> [EXERCISE DETAILS] Exactly reproduce the line that contains "Is the yellow hexagon below the brown circle?" and all lines after it in the entries below, through the very last line.

> [MATERIAL PROVIDED]
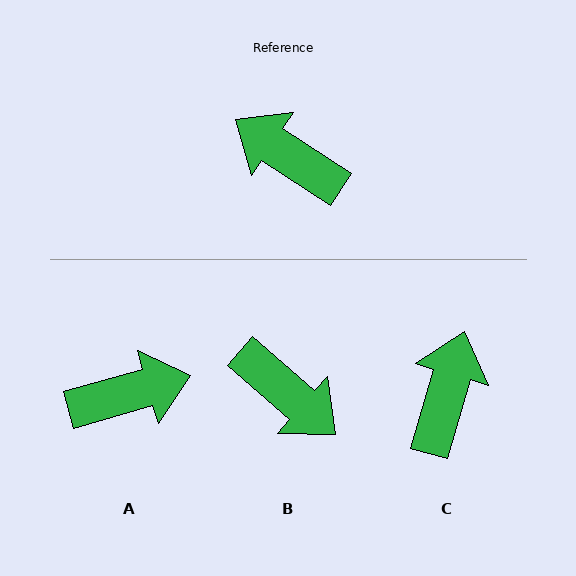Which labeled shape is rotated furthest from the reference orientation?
B, about 172 degrees away.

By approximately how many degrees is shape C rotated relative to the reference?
Approximately 73 degrees clockwise.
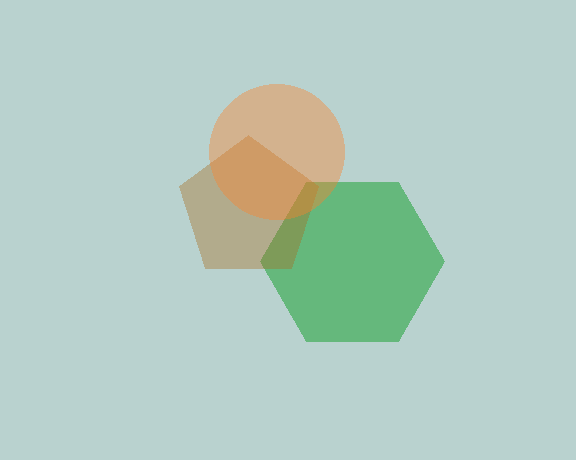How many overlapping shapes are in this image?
There are 3 overlapping shapes in the image.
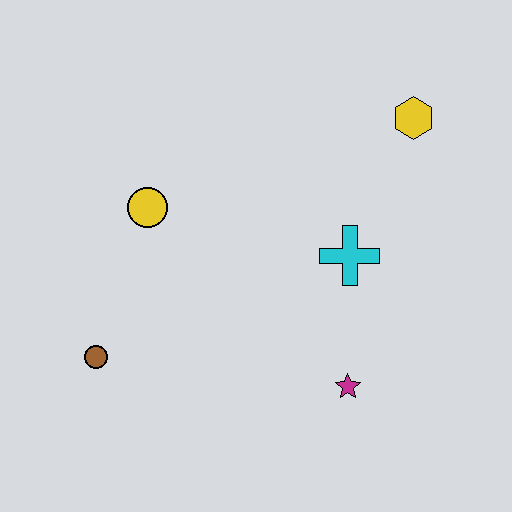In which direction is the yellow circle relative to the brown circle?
The yellow circle is above the brown circle.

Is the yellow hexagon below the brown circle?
No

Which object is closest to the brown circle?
The yellow circle is closest to the brown circle.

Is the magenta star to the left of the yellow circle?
No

> [REPLY]
Is the yellow hexagon below the brown circle?
No

Which object is closest to the brown circle?
The yellow circle is closest to the brown circle.

Is the magenta star to the left of the yellow circle?
No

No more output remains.